__What to work on__.
Give back exactly the lines running from the line that holds "About how many" through the line that holds "Roughly what percentage", ends included, and no other lines.

━━ Data for processing

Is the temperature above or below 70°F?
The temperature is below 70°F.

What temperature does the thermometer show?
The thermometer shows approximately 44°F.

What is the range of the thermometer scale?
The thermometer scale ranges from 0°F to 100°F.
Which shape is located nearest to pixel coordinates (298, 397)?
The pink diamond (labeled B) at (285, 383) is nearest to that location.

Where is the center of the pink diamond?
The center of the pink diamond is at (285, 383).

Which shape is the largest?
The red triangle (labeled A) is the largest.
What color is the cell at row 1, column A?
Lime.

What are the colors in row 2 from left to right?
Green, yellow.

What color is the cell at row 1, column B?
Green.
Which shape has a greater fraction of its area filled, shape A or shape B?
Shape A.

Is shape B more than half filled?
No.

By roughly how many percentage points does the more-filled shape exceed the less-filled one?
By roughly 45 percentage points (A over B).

━━━━
━━ Data for processing

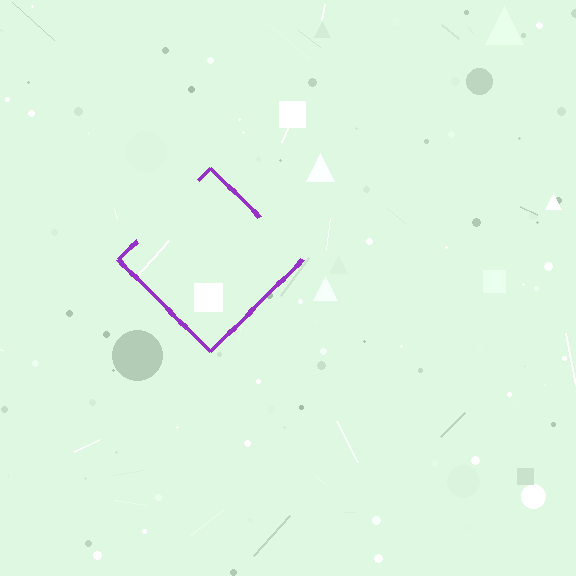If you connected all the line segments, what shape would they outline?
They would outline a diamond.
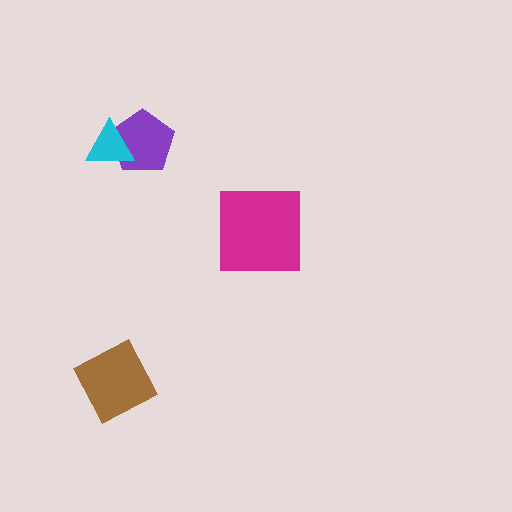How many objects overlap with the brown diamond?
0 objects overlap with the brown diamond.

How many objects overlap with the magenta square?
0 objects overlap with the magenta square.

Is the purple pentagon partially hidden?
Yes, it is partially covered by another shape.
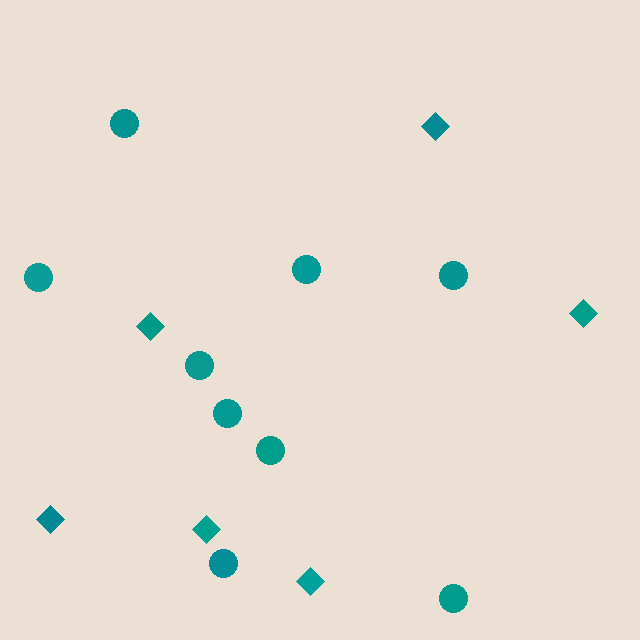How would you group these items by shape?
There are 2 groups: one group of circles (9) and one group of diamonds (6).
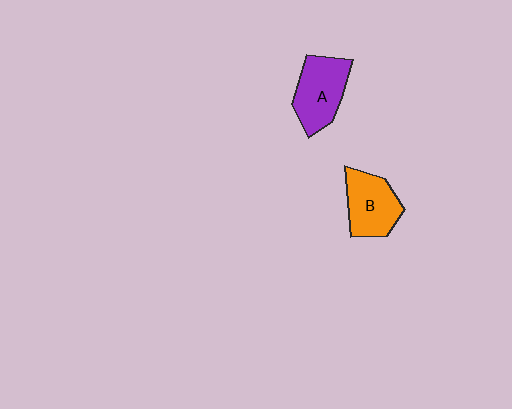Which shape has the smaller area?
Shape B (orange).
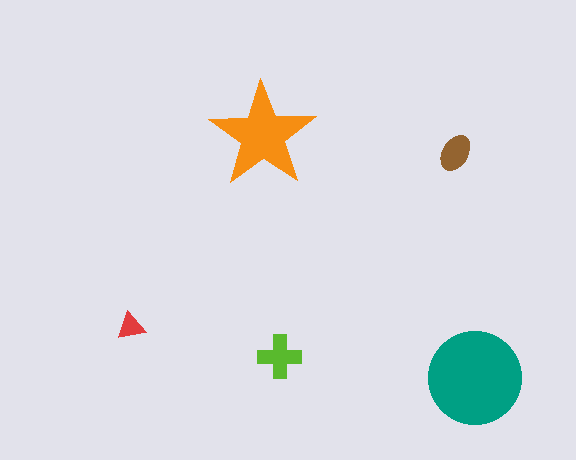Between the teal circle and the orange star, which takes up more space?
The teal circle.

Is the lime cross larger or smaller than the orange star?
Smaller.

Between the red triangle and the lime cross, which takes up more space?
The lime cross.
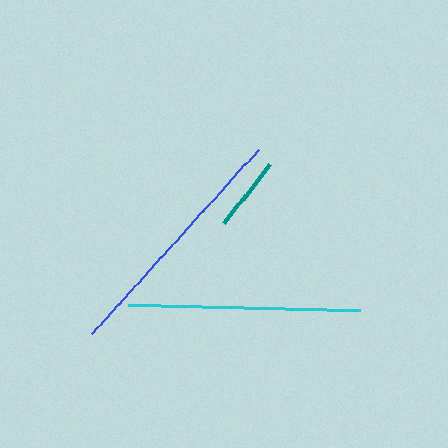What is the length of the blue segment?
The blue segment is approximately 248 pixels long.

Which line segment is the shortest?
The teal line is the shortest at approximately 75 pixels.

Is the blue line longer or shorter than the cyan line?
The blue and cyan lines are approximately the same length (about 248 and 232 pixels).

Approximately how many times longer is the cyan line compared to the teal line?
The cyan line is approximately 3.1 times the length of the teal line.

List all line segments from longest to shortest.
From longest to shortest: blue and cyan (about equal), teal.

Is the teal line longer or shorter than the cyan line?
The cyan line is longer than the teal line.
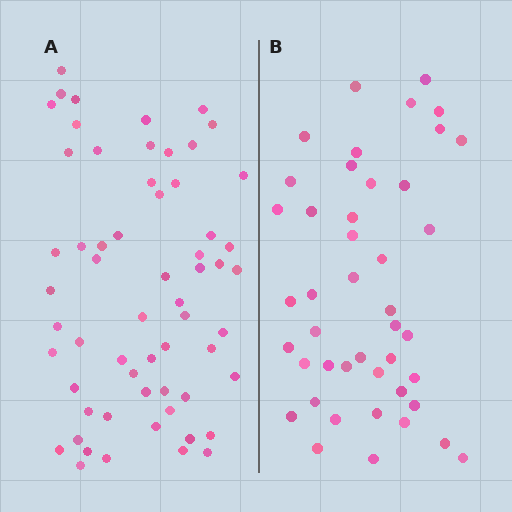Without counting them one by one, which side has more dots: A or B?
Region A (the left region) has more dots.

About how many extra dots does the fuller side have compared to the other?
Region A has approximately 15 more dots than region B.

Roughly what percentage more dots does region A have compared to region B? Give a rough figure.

━━━━
━━ Data for processing

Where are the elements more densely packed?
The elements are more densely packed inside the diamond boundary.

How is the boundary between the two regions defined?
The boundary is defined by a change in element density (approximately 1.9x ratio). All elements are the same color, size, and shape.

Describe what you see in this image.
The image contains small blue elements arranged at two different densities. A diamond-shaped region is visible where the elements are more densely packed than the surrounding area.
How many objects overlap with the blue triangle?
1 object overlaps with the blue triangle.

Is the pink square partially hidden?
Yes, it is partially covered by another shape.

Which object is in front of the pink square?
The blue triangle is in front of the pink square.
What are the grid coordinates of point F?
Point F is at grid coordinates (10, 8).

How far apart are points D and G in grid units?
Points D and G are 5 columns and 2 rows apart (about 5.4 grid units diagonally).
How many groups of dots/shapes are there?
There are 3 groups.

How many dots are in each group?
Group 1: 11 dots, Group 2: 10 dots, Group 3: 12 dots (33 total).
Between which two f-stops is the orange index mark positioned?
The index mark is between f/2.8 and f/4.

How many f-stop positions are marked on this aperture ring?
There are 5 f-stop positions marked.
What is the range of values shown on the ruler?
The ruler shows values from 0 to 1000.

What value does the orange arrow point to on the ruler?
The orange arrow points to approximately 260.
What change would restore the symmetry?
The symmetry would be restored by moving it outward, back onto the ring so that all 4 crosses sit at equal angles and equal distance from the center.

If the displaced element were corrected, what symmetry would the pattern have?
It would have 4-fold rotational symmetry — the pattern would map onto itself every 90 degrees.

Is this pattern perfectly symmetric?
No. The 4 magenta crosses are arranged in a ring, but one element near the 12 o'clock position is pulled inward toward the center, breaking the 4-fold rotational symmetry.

━━━━

__Response below__.
About how many extra dots does the fuller side have compared to the other?
Region A has approximately 15 more dots than region B.

Roughly what percentage more dots does region A have compared to region B? Give a rough figure.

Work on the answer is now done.